Stored dataset items:
-=-=-

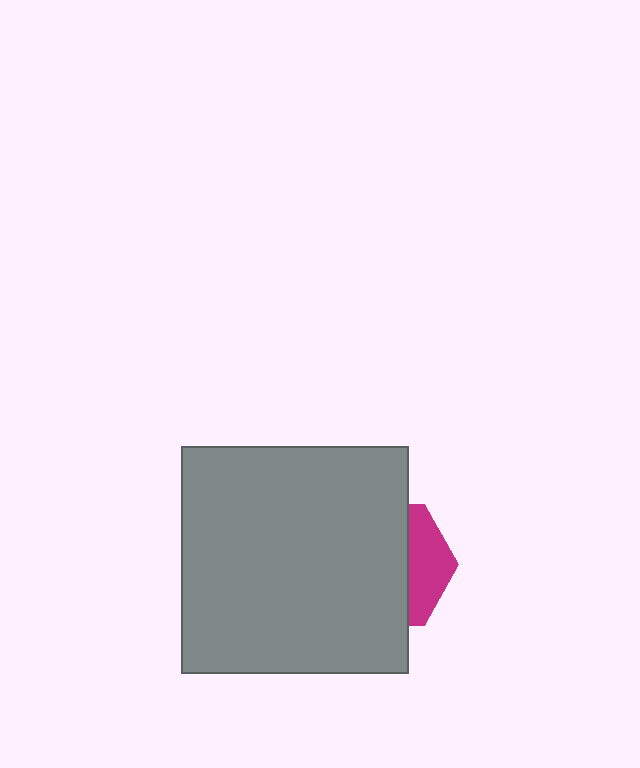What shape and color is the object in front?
The object in front is a gray square.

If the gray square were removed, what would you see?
You would see the complete magenta hexagon.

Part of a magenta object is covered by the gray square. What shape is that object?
It is a hexagon.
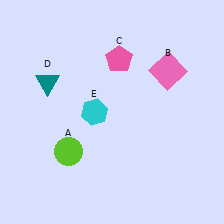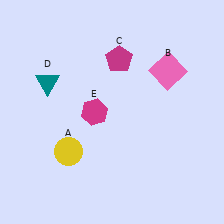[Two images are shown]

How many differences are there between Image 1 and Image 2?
There are 3 differences between the two images.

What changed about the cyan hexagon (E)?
In Image 1, E is cyan. In Image 2, it changed to magenta.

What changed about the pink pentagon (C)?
In Image 1, C is pink. In Image 2, it changed to magenta.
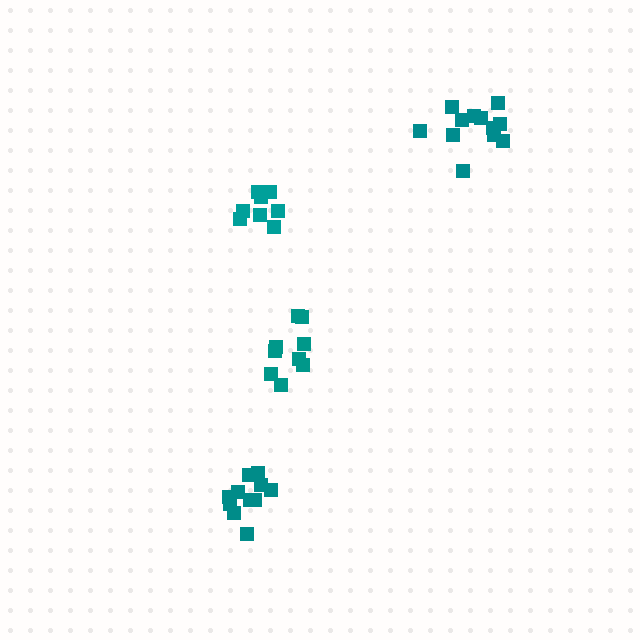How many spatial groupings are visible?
There are 4 spatial groupings.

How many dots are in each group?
Group 1: 12 dots, Group 2: 8 dots, Group 3: 9 dots, Group 4: 11 dots (40 total).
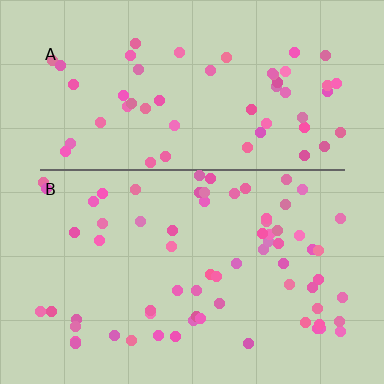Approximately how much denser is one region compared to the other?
Approximately 1.2× — region B over region A.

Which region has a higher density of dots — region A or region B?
B (the bottom).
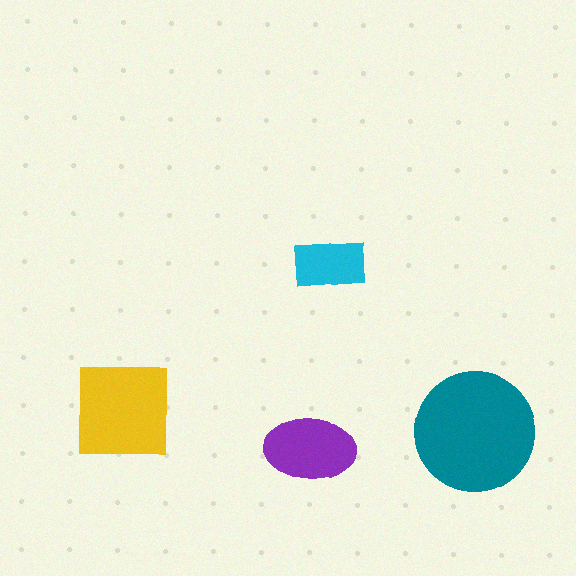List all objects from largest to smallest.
The teal circle, the yellow square, the purple ellipse, the cyan rectangle.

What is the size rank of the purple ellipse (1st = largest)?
3rd.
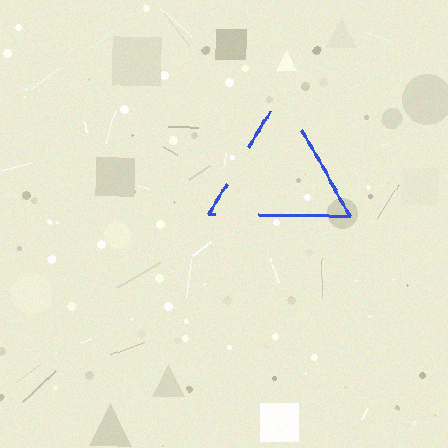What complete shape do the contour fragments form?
The contour fragments form a triangle.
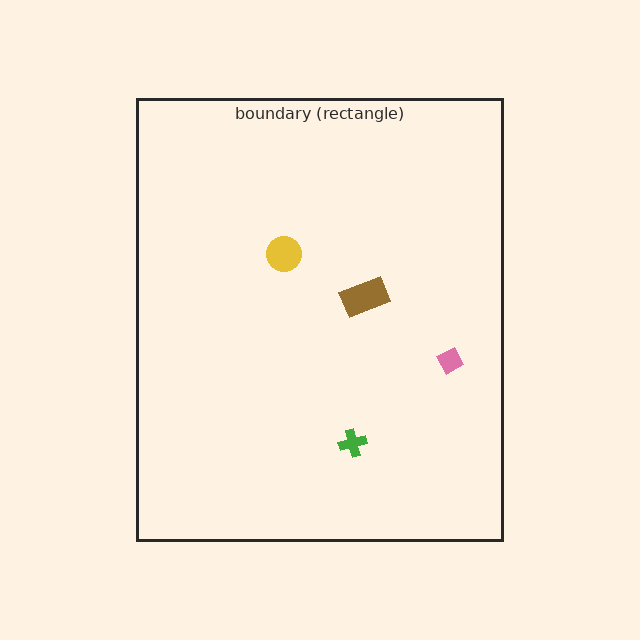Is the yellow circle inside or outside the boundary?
Inside.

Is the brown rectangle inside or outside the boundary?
Inside.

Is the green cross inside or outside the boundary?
Inside.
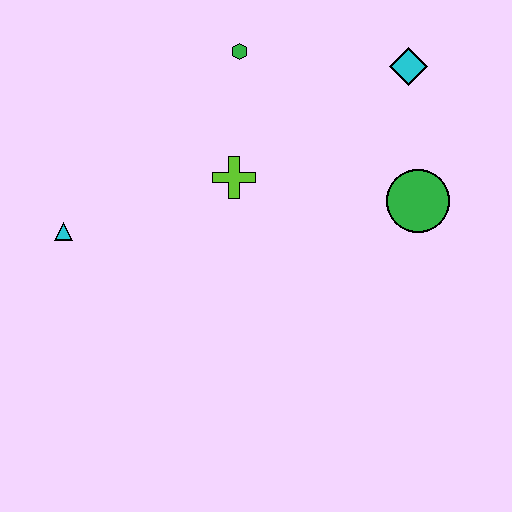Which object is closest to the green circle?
The cyan diamond is closest to the green circle.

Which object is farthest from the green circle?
The cyan triangle is farthest from the green circle.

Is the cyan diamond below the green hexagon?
Yes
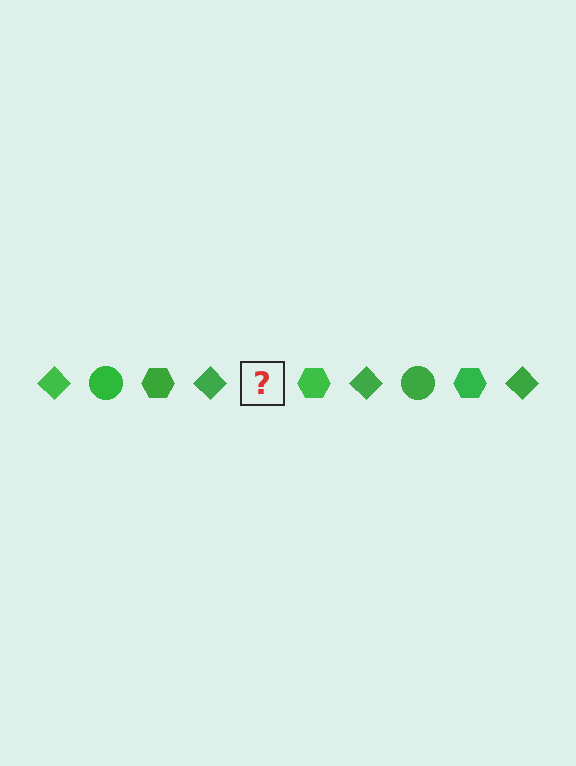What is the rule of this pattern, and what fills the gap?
The rule is that the pattern cycles through diamond, circle, hexagon shapes in green. The gap should be filled with a green circle.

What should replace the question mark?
The question mark should be replaced with a green circle.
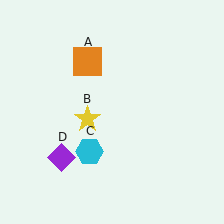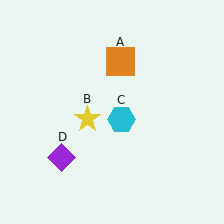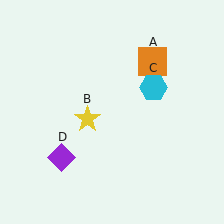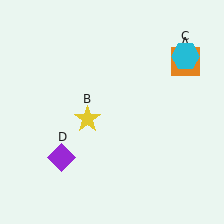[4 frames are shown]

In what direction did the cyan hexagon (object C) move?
The cyan hexagon (object C) moved up and to the right.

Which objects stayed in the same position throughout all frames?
Yellow star (object B) and purple diamond (object D) remained stationary.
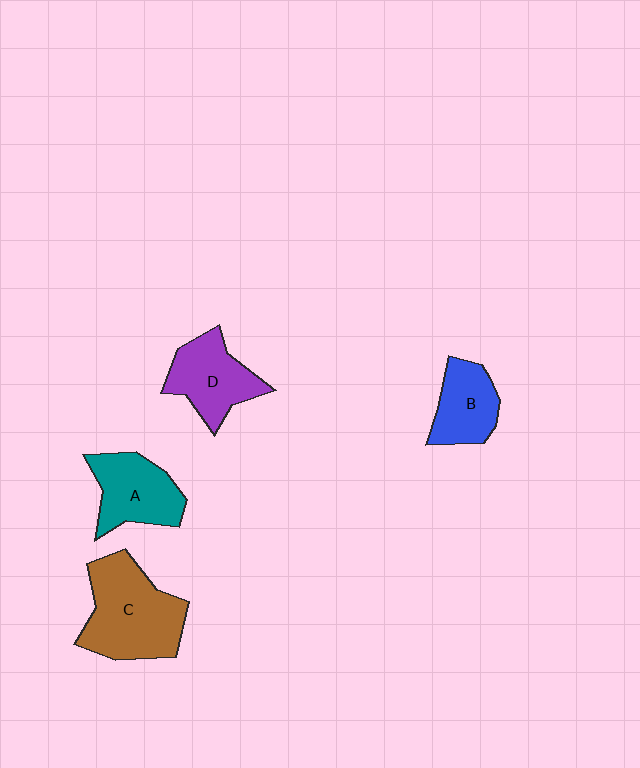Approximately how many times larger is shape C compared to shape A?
Approximately 1.5 times.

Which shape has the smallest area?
Shape B (blue).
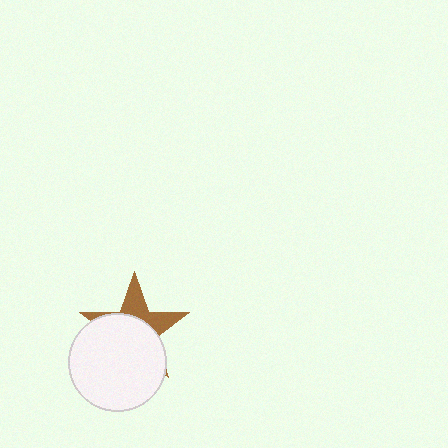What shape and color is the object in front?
The object in front is a white circle.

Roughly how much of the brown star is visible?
A small part of it is visible (roughly 37%).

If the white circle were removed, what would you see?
You would see the complete brown star.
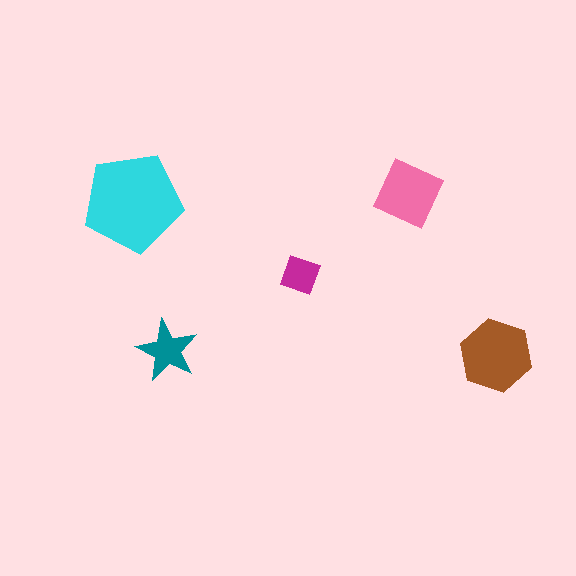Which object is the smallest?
The magenta diamond.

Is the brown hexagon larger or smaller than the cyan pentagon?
Smaller.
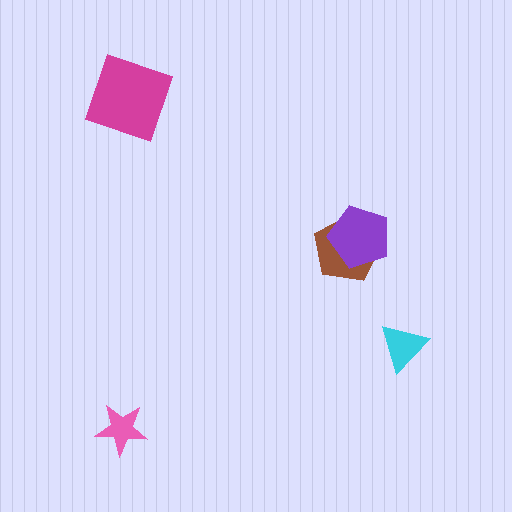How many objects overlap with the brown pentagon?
1 object overlaps with the brown pentagon.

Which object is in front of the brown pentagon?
The purple pentagon is in front of the brown pentagon.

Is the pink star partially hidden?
No, no other shape covers it.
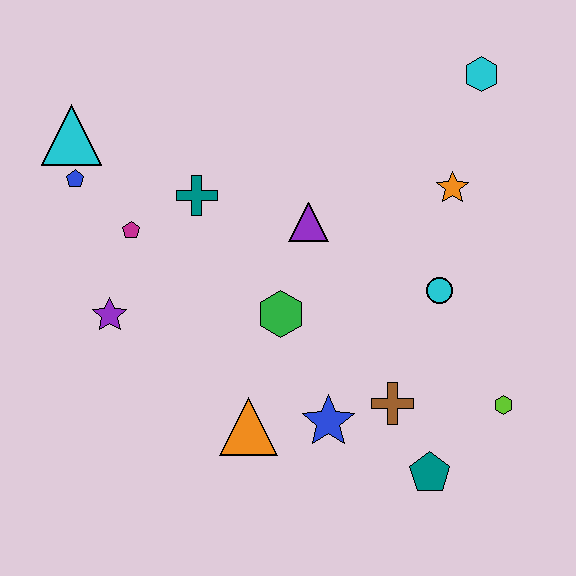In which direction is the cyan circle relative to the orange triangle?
The cyan circle is to the right of the orange triangle.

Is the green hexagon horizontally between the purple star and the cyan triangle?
No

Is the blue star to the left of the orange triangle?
No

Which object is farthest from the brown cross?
The cyan triangle is farthest from the brown cross.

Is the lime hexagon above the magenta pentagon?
No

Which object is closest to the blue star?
The brown cross is closest to the blue star.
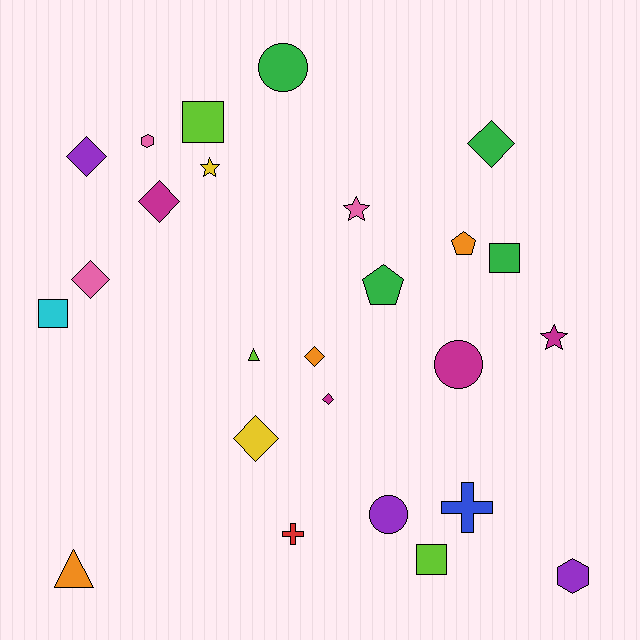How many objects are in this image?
There are 25 objects.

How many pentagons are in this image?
There are 2 pentagons.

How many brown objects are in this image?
There are no brown objects.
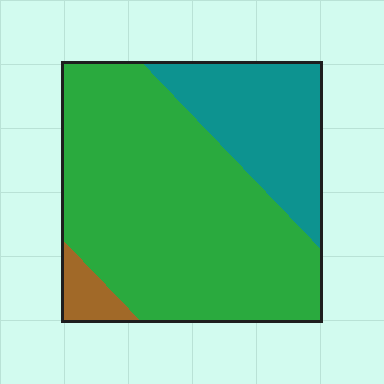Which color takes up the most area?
Green, at roughly 70%.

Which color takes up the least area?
Brown, at roughly 5%.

-=-=-

• **STATED GOAL**: Write out the listing word for word, omitting the pictures it holds.

• **SOLUTION TO THE EXERCISE**:
What shape and color is the object in front?
The object in front is a gray square.

If the gray square were removed, what would you see?
You would see the complete magenta hexagon.

Part of a magenta object is covered by the gray square. What shape is that object?
It is a hexagon.
[Two images are shown]

How many differences are there between Image 1 and Image 2?
There are 3 differences between the two images.

What changed about the cyan hexagon (E)?
In Image 1, E is cyan. In Image 2, it changed to magenta.

What changed about the pink pentagon (C)?
In Image 1, C is pink. In Image 2, it changed to magenta.
How many spatial groupings are visible?
There are 4 spatial groupings.

How many dots are in each group?
Group 1: 12 dots, Group 2: 8 dots, Group 3: 9 dots, Group 4: 11 dots (40 total).
Approximately how much denser is one region compared to the other?
Approximately 1.2× — region B over region A.

Which region has a higher density of dots — region A or region B?
B (the bottom).
List all objects from largest to smallest.
The teal circle, the yellow square, the purple ellipse, the cyan rectangle.

What is the size rank of the purple ellipse (1st = largest)?
3rd.
What complete shape do the contour fragments form?
The contour fragments form a triangle.
Is the yellow circle inside or outside the boundary?
Inside.

Is the brown rectangle inside or outside the boundary?
Inside.

Is the green cross inside or outside the boundary?
Inside.
Which object is closest to the green circle?
The cyan diamond is closest to the green circle.

Which object is farthest from the green circle?
The cyan triangle is farthest from the green circle.

Is the cyan diamond below the green hexagon?
Yes
What is the rule of this pattern, and what fills the gap?
The rule is that the pattern cycles through diamond, circle, hexagon shapes in green. The gap should be filled with a green circle.

What should replace the question mark?
The question mark should be replaced with a green circle.
[4 frames are shown]

In what direction did the cyan hexagon (object C) move?
The cyan hexagon (object C) moved up and to the right.

Which objects stayed in the same position throughout all frames?
Yellow star (object B) and purple diamond (object D) remained stationary.
Approximately how many times larger is shape C compared to shape A?
Approximately 1.5 times.

Which shape has the smallest area?
Shape B (blue).
What shape and color is the object in front?
The object in front is a white circle.

Roughly how much of the brown star is visible?
A small part of it is visible (roughly 37%).

If the white circle were removed, what would you see?
You would see the complete brown star.
Which object is the smallest?
The magenta diamond.

Is the brown hexagon larger or smaller than the cyan pentagon?
Smaller.
How many objects overlap with the brown pentagon?
1 object overlaps with the brown pentagon.

Which object is in front of the brown pentagon?
The purple pentagon is in front of the brown pentagon.

Is the pink star partially hidden?
No, no other shape covers it.
In which direction is the cyan circle relative to the orange triangle?
The cyan circle is to the right of the orange triangle.

Is the green hexagon horizontally between the purple star and the cyan triangle?
No

Is the blue star to the left of the orange triangle?
No

Which object is farthest from the brown cross?
The cyan triangle is farthest from the brown cross.

Is the lime hexagon above the magenta pentagon?
No

Which object is closest to the blue star?
The brown cross is closest to the blue star.
How many objects are in this image?
There are 25 objects.

How many pentagons are in this image?
There are 2 pentagons.

How many brown objects are in this image?
There are no brown objects.
Which color takes up the most area?
Green, at roughly 70%.

Which color takes up the least area?
Brown, at roughly 5%.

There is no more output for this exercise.